Provided records →
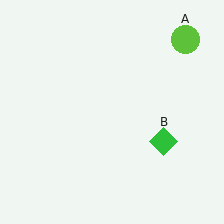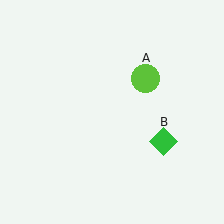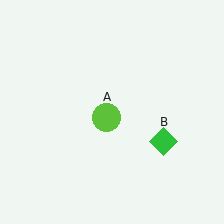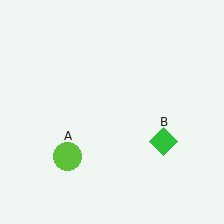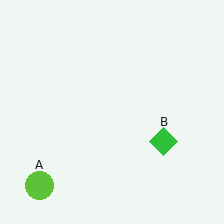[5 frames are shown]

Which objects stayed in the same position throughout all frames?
Green diamond (object B) remained stationary.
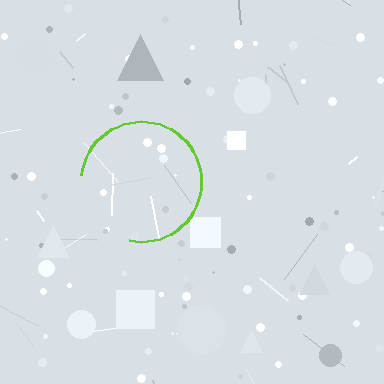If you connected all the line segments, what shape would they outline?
They would outline a circle.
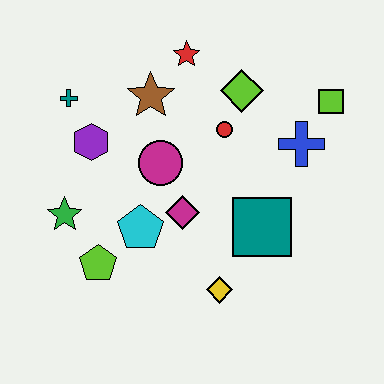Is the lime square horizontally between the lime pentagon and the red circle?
No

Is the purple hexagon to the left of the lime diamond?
Yes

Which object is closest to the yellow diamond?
The teal square is closest to the yellow diamond.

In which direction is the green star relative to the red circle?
The green star is to the left of the red circle.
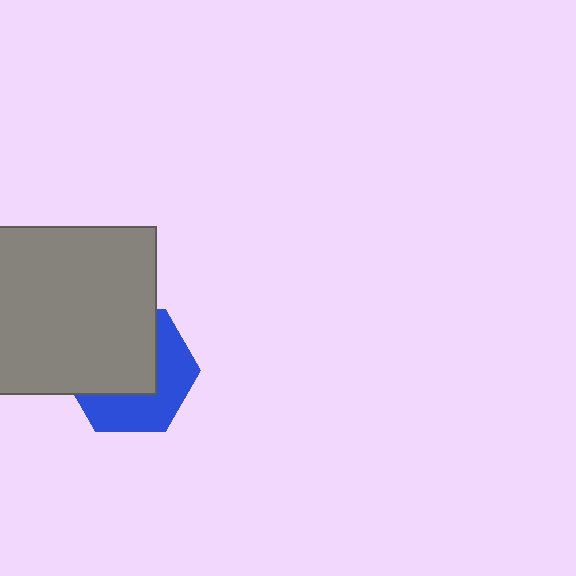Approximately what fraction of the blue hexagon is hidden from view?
Roughly 55% of the blue hexagon is hidden behind the gray square.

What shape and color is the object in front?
The object in front is a gray square.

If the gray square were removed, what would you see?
You would see the complete blue hexagon.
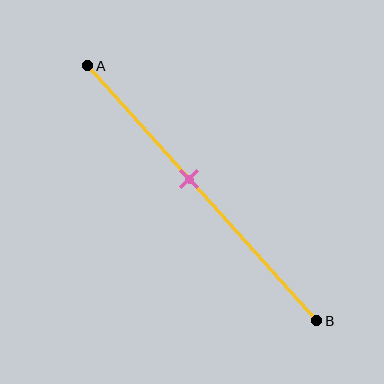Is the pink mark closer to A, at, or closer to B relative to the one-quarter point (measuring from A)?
The pink mark is closer to point B than the one-quarter point of segment AB.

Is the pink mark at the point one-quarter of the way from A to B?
No, the mark is at about 45% from A, not at the 25% one-quarter point.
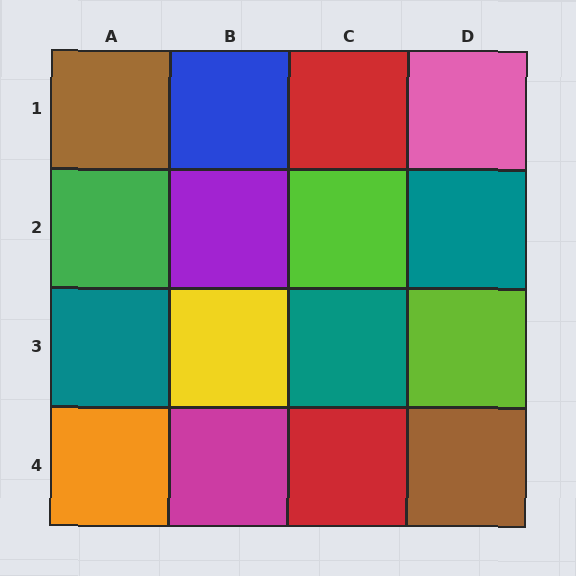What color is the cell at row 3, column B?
Yellow.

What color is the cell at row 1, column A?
Brown.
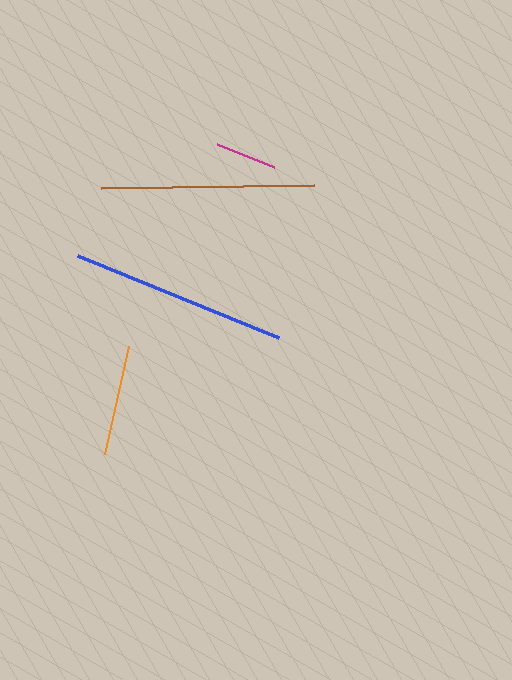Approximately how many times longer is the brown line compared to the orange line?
The brown line is approximately 1.9 times the length of the orange line.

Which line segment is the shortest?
The magenta line is the shortest at approximately 62 pixels.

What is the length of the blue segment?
The blue segment is approximately 217 pixels long.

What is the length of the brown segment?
The brown segment is approximately 213 pixels long.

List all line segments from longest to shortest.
From longest to shortest: blue and brown (about equal), orange, magenta.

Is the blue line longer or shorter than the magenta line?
The blue line is longer than the magenta line.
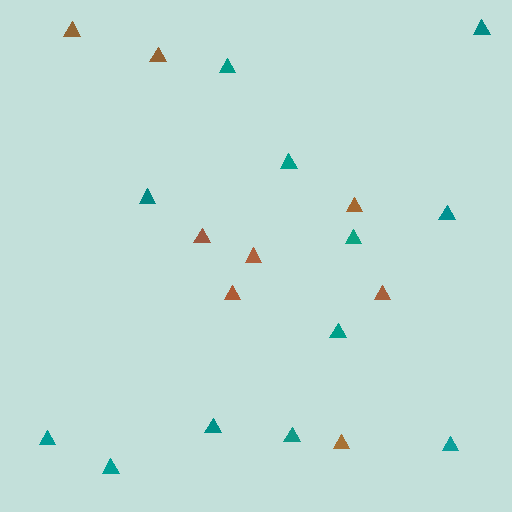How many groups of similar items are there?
There are 2 groups: one group of brown triangles (8) and one group of teal triangles (12).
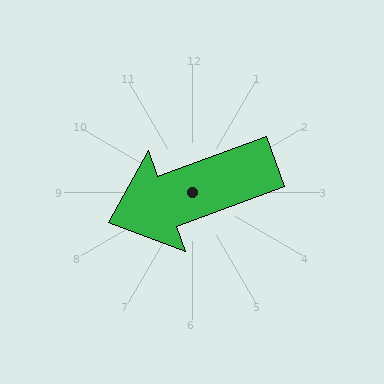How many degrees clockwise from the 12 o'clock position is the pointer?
Approximately 250 degrees.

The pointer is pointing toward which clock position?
Roughly 8 o'clock.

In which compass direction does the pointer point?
West.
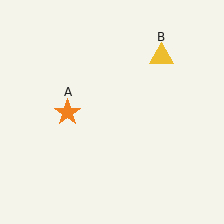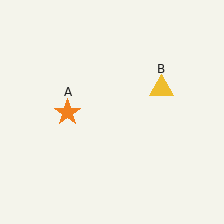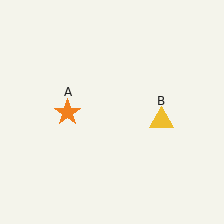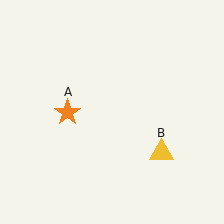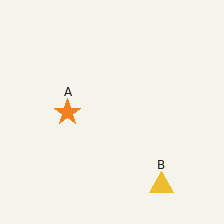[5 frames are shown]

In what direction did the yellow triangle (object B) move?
The yellow triangle (object B) moved down.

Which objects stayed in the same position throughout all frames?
Orange star (object A) remained stationary.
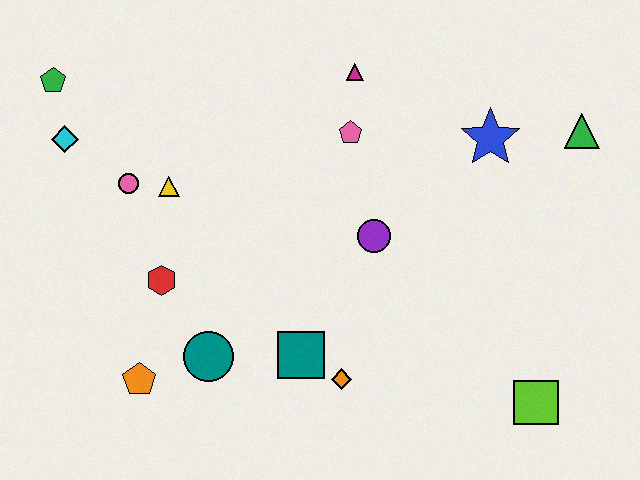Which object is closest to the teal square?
The orange diamond is closest to the teal square.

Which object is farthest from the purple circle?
The green pentagon is farthest from the purple circle.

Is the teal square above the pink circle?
No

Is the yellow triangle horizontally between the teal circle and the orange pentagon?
Yes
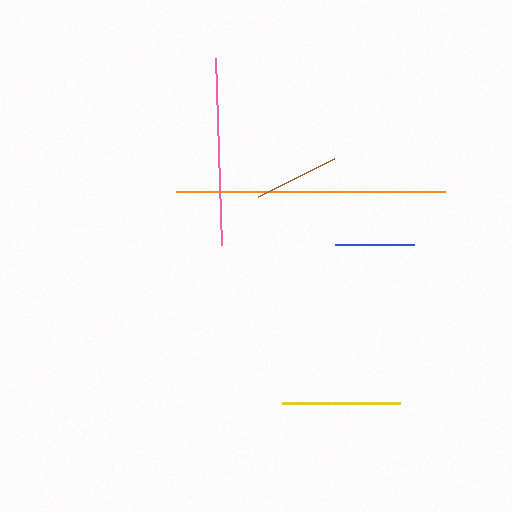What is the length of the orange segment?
The orange segment is approximately 269 pixels long.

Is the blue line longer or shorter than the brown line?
The brown and blue lines are approximately the same length (about 85 and 79 pixels).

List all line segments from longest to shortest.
From longest to shortest: orange, pink, yellow, brown and blue (about equal).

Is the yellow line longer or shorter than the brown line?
The yellow line is longer than the brown line.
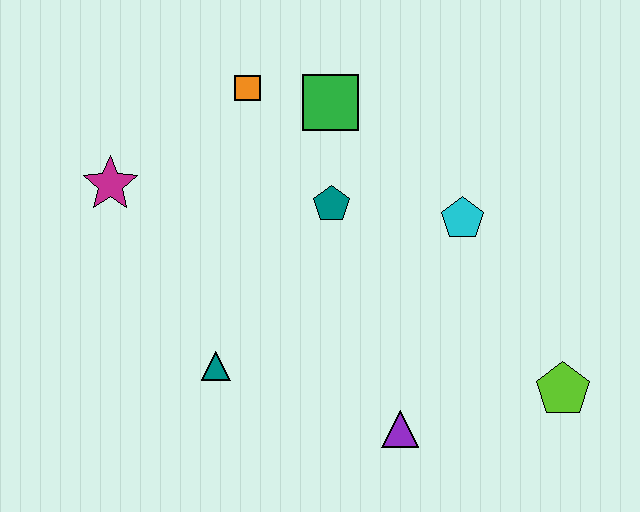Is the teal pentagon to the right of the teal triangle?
Yes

Required work → Output all of the entries verbatim, leaving out any images.

Response to this exercise →
[5 frames are shown]

Which objects stayed in the same position throughout all frames?
Green diamond (object B) remained stationary.
If you connected all the line segments, what shape would they outline?
They would outline a circle.
Is the lime square horizontally between the lime pentagon and the red circle?
No

Is the purple hexagon to the left of the lime diamond?
Yes

Which object is closest to the yellow diamond?
The teal square is closest to the yellow diamond.

In which direction is the green star relative to the red circle?
The green star is to the left of the red circle.
Approximately what fraction of the blue hexagon is hidden from view?
Roughly 55% of the blue hexagon is hidden behind the gray square.

What shape and color is the object in front?
The object in front is a gray square.

If the gray square were removed, what would you see?
You would see the complete blue hexagon.
Is the pink mark closer to A, at, or closer to B relative to the one-quarter point (measuring from A)?
The pink mark is closer to point B than the one-quarter point of segment AB.

Is the pink mark at the point one-quarter of the way from A to B?
No, the mark is at about 45% from A, not at the 25% one-quarter point.
What color is the cell at row 3, column B?
Yellow.

What color is the cell at row 1, column A?
Brown.
Approximately how many times longer is the brown line compared to the orange line?
The brown line is approximately 1.9 times the length of the orange line.

Which line segment is the shortest?
The magenta line is the shortest at approximately 62 pixels.

What is the length of the blue segment?
The blue segment is approximately 217 pixels long.

What is the length of the brown segment?
The brown segment is approximately 213 pixels long.

List all line segments from longest to shortest.
From longest to shortest: blue and brown (about equal), orange, magenta.

Is the blue line longer or shorter than the magenta line?
The blue line is longer than the magenta line.
How many groups of similar items are there?
There are 2 groups: one group of brown triangles (8) and one group of teal triangles (12).
How many degrees clockwise from the 12 o'clock position is the pointer?
Approximately 250 degrees.

The pointer is pointing toward which clock position?
Roughly 8 o'clock.

In which compass direction does the pointer point?
West.
[5 frames are shown]

In what direction did the yellow triangle (object B) move?
The yellow triangle (object B) moved down.

Which objects stayed in the same position throughout all frames?
Orange star (object A) remained stationary.
Which object is closest to the teal square?
The orange diamond is closest to the teal square.

Which object is farthest from the purple circle?
The green pentagon is farthest from the purple circle.

Is the teal square above the pink circle?
No

Is the yellow triangle horizontally between the teal circle and the orange pentagon?
Yes
What is the length of the orange segment?
The orange segment is approximately 269 pixels long.

Is the blue line longer or shorter than the brown line?
The brown and blue lines are approximately the same length (about 85 and 79 pixels).

List all line segments from longest to shortest.
From longest to shortest: orange, pink, yellow, brown and blue (about equal).

Is the yellow line longer or shorter than the brown line?
The yellow line is longer than the brown line.
Is the teal pentagon to the right of the teal triangle?
Yes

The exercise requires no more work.